▶ Exercise description:
Output the material below unchanged, apart from leaving out the pictures.

▶ Material for this task:
=====

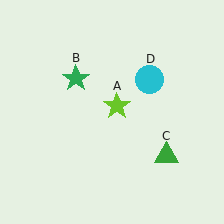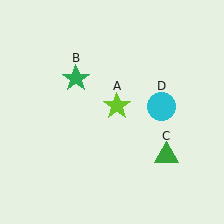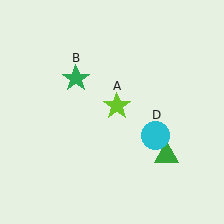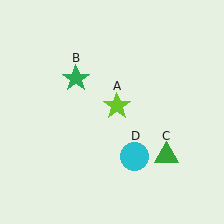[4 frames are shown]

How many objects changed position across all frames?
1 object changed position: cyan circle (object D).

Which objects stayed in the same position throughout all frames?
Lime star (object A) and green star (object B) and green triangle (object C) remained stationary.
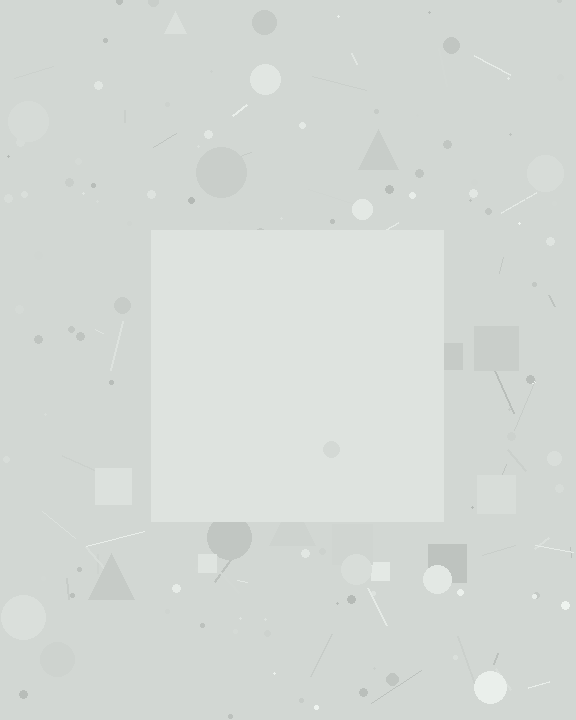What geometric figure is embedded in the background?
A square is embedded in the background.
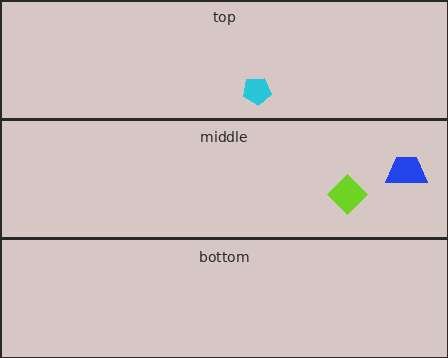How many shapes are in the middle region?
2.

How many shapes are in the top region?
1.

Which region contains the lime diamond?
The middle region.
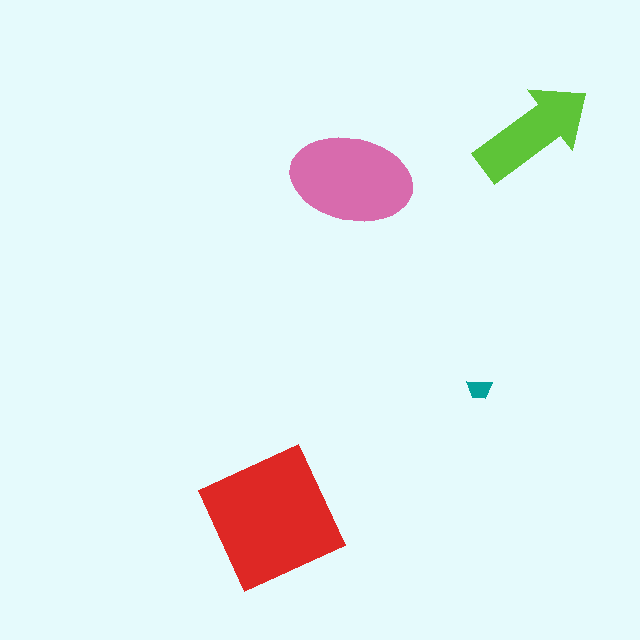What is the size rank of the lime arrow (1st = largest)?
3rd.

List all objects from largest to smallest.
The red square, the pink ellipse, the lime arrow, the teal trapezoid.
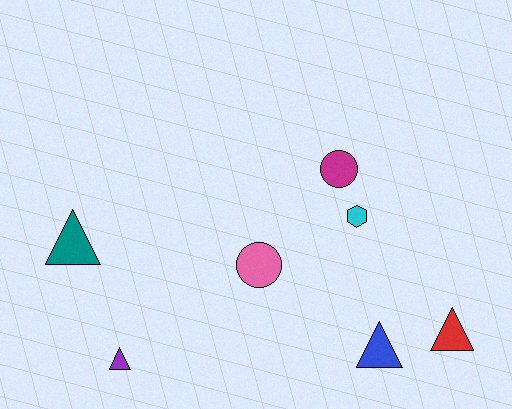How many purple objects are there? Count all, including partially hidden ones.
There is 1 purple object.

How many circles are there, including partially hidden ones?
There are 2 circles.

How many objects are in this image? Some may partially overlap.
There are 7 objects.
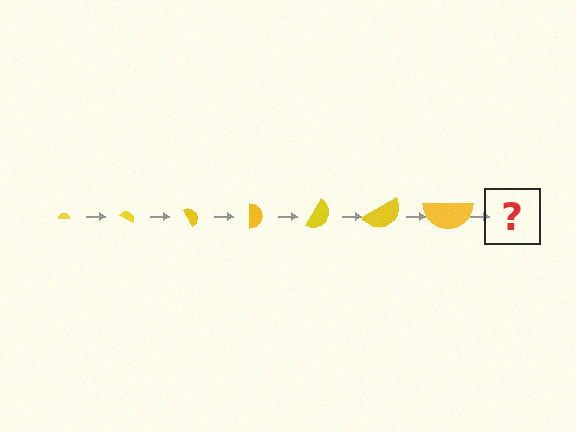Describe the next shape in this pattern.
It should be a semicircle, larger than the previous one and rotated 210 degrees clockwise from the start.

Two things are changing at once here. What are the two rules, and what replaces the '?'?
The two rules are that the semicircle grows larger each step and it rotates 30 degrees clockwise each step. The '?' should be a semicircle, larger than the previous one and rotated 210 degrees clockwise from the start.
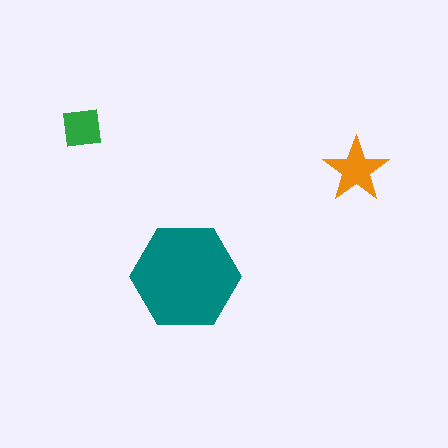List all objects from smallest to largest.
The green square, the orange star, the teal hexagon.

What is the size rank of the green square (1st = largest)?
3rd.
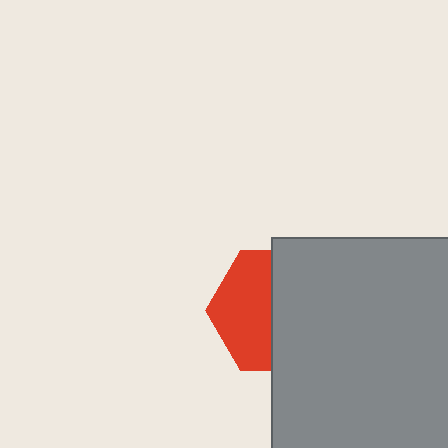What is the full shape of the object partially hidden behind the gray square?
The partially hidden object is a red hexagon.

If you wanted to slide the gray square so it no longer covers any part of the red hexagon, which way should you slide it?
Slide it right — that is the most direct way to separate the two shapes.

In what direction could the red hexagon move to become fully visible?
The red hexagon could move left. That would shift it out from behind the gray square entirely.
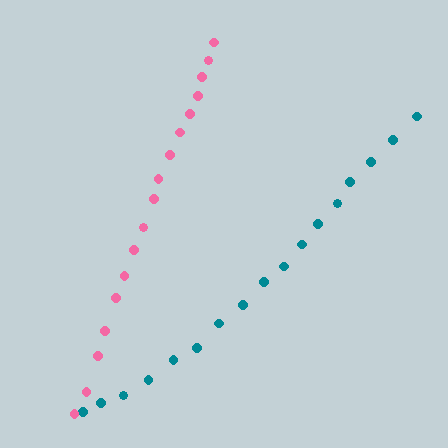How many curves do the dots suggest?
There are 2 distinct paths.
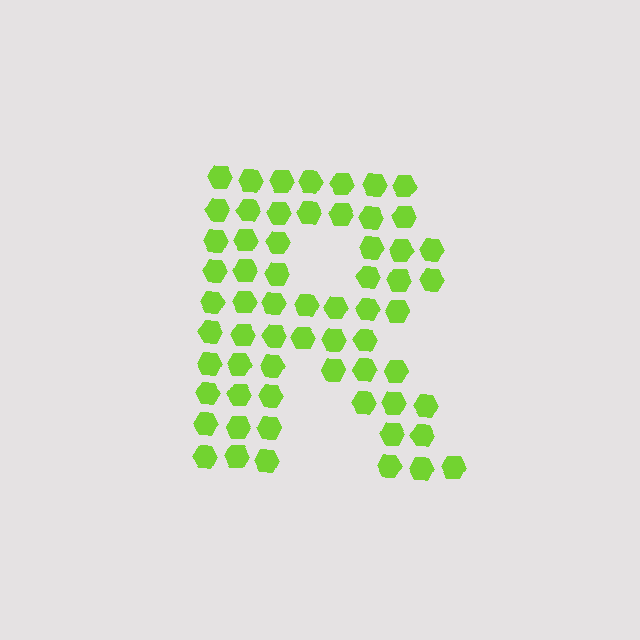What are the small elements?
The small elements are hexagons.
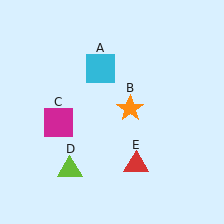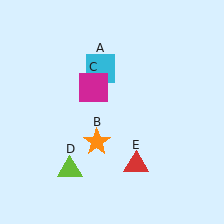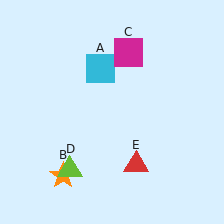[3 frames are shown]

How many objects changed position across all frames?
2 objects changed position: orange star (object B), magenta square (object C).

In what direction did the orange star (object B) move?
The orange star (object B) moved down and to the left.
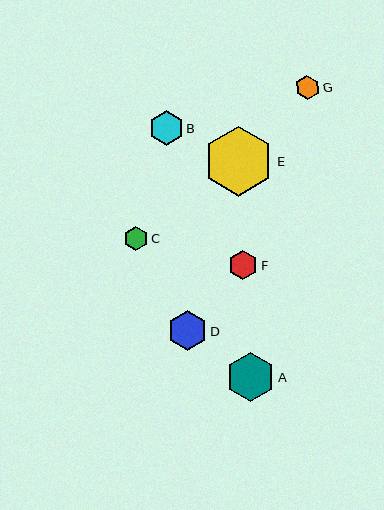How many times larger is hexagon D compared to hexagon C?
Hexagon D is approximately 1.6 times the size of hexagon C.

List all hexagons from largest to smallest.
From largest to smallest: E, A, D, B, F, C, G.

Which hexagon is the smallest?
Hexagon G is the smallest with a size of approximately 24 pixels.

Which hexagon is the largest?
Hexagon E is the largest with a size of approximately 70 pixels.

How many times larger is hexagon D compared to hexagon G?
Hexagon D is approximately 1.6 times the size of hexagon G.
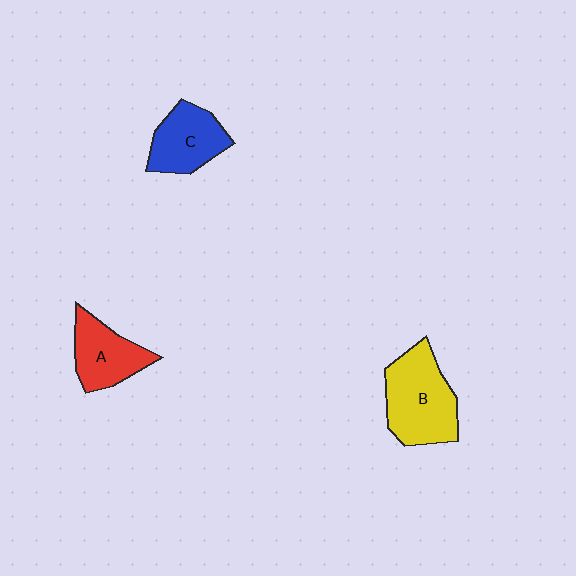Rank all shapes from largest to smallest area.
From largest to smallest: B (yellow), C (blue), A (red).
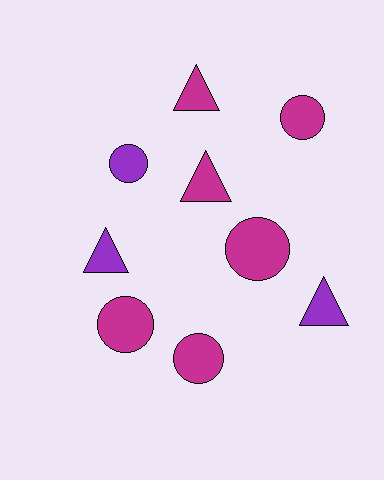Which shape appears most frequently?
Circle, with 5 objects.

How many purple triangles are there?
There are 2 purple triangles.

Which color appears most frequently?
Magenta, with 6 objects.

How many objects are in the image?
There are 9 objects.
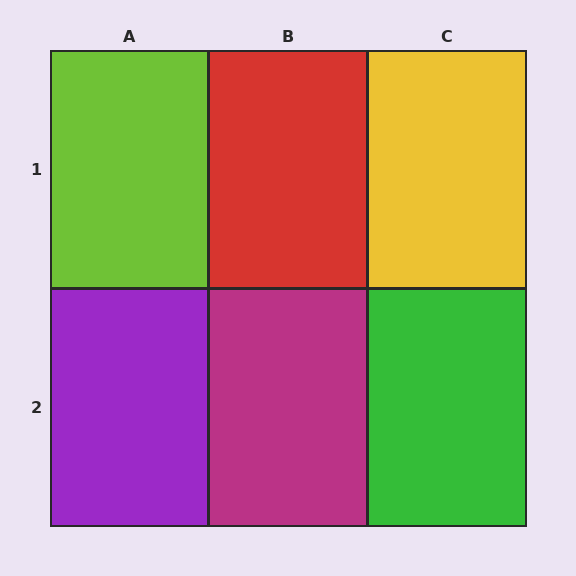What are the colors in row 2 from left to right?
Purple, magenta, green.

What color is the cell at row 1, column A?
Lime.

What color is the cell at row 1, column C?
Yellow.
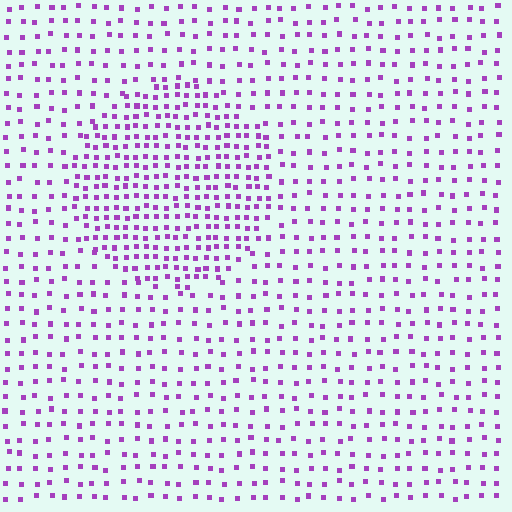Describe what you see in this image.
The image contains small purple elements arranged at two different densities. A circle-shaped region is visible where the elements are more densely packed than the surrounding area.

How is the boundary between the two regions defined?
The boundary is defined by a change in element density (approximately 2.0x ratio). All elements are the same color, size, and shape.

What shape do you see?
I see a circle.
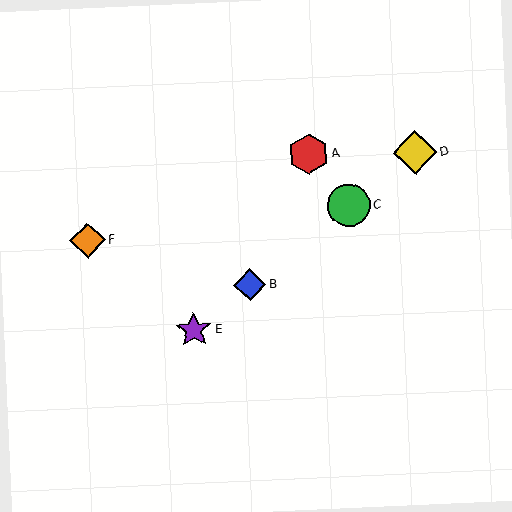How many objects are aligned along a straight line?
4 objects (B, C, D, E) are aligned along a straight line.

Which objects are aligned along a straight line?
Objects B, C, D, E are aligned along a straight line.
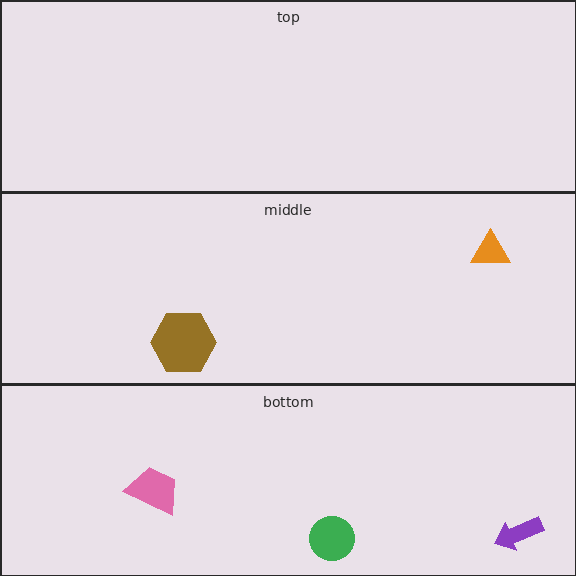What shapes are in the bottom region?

=====

▶ Reply:
[4 frames are shown]

How many objects changed position across all frames?
1 object changed position: cyan circle (object D).

Which objects stayed in the same position throughout all frames?
Lime star (object A) and green star (object B) and green triangle (object C) remained stationary.
What geometric figure is embedded in the background?
A square is embedded in the background.
How many shapes are in the middle region?
2.

How many shapes are in the top region?
1.

Which region contains the lime diamond?
The middle region.
What is the size rank of the lime arrow (1st = largest)?
3rd.

List all objects from largest to smallest.
The red square, the pink ellipse, the lime arrow, the teal trapezoid.
How many purple objects are there? Count all, including partially hidden ones.
There is 1 purple object.

How many circles are there, including partially hidden ones?
There are 2 circles.

How many objects are in this image? Some may partially overlap.
There are 7 objects.
Describe the next shape in this pattern.
It should be a semicircle, larger than the previous one and rotated 210 degrees clockwise from the start.

Two things are changing at once here. What are the two rules, and what replaces the '?'?
The two rules are that the semicircle grows larger each step and it rotates 30 degrees clockwise each step. The '?' should be a semicircle, larger than the previous one and rotated 210 degrees clockwise from the start.
List all objects from smallest to largest.
The green square, the orange star, the teal hexagon.

What is the size rank of the green square (1st = largest)?
3rd.
What is the full shape of the object partially hidden behind the gray square?
The partially hidden object is a red hexagon.

If you wanted to slide the gray square so it no longer covers any part of the red hexagon, which way should you slide it?
Slide it right — that is the most direct way to separate the two shapes.

In what direction could the red hexagon move to become fully visible?
The red hexagon could move left. That would shift it out from behind the gray square entirely.
How many curves do the dots suggest?
There are 2 distinct paths.
What are the small elements?
The small elements are hexagons.
[3 frames are shown]

How many objects changed position across all frames?
2 objects changed position: orange star (object B), magenta square (object C).

In what direction did the orange star (object B) move?
The orange star (object B) moved down and to the left.
How many times larger is hexagon D compared to hexagon C?
Hexagon D is approximately 1.6 times the size of hexagon C.

List all hexagons from largest to smallest.
From largest to smallest: E, A, D, B, F, C, G.

Which hexagon is the smallest?
Hexagon G is the smallest with a size of approximately 24 pixels.

Which hexagon is the largest?
Hexagon E is the largest with a size of approximately 70 pixels.

How many times larger is hexagon D compared to hexagon G?
Hexagon D is approximately 1.6 times the size of hexagon G.
Rank all shapes from largest to smallest area.
From largest to smallest: B (yellow), C (blue), A (red).
Which shape appears most frequently?
Circle, with 5 objects.

How many purple triangles are there?
There are 2 purple triangles.

Which color appears most frequently?
Magenta, with 6 objects.

How many objects are in the image?
There are 9 objects.
What are the colors in row 2 from left to right?
Purple, magenta, green.

What color is the cell at row 1, column A?
Lime.

What color is the cell at row 1, column C?
Yellow.
Describe what you see in this image.
The image contains small purple elements arranged at two different densities. A circle-shaped region is visible where the elements are more densely packed than the surrounding area.

How is the boundary between the two regions defined?
The boundary is defined by a change in element density (approximately 2.0x ratio). All elements are the same color, size, and shape.

What shape do you see?
I see a circle.
How many objects are aligned along a straight line?
4 objects (B, C, D, E) are aligned along a straight line.

Which objects are aligned along a straight line?
Objects B, C, D, E are aligned along a straight line.
What shapes are in the bottom region?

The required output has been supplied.